> **Exercise instructions**: Exactly the lines from the line holding "If the displaced" to the line holding "Which object is closest to the magenta cross?", both lines included, are to be echoed; pictures are not.

> **Material for this task**:

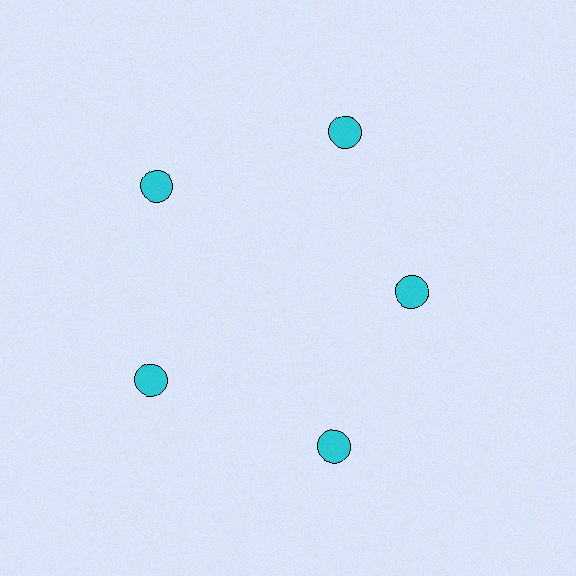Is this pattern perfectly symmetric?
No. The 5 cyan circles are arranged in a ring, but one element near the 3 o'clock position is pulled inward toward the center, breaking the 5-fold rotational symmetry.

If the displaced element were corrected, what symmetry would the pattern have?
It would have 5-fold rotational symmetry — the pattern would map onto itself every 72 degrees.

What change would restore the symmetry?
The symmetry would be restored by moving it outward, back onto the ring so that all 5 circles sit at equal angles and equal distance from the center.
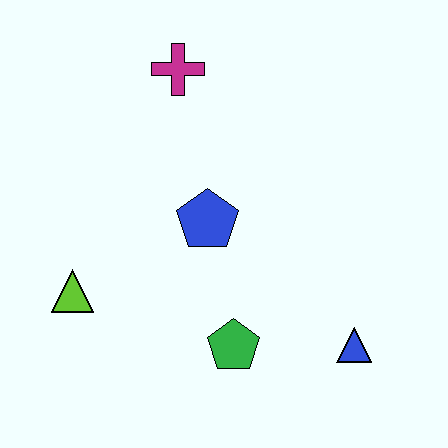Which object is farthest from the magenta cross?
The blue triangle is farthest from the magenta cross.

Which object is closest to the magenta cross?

==

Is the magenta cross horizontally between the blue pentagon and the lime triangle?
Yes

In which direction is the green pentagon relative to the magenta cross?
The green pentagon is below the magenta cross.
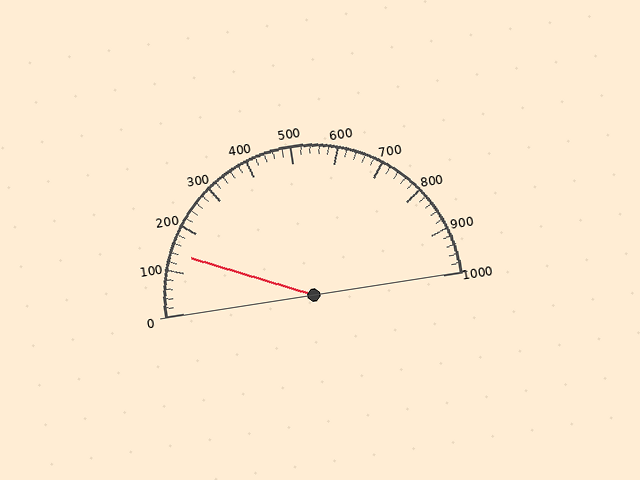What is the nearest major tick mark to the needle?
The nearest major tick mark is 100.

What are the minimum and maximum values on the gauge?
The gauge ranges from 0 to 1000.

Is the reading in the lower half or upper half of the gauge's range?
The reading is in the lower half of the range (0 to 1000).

--

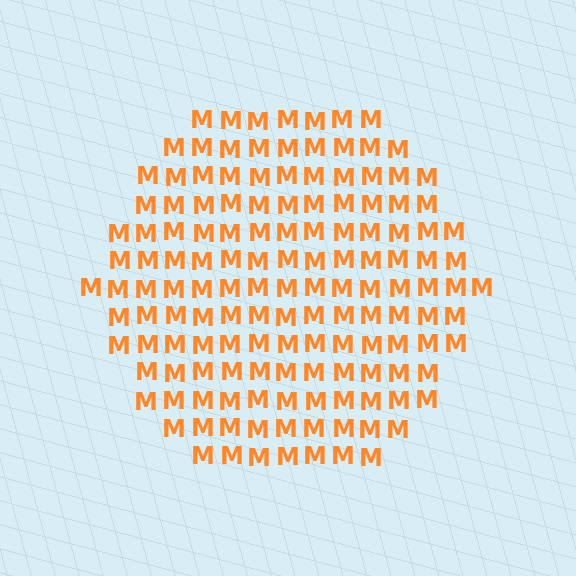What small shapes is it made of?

> **Final result**:
If the displaced element were corrected, what symmetry would the pattern have?
It would have 5-fold rotational symmetry — the pattern would map onto itself every 72 degrees.

What change would restore the symmetry?
The symmetry would be restored by moving it outward, back onto the ring so that all 5 circles sit at equal angles and equal distance from the center.
Which object is farthest from the magenta cross?
The blue triangle is farthest from the magenta cross.

Which object is closest to the magenta cross?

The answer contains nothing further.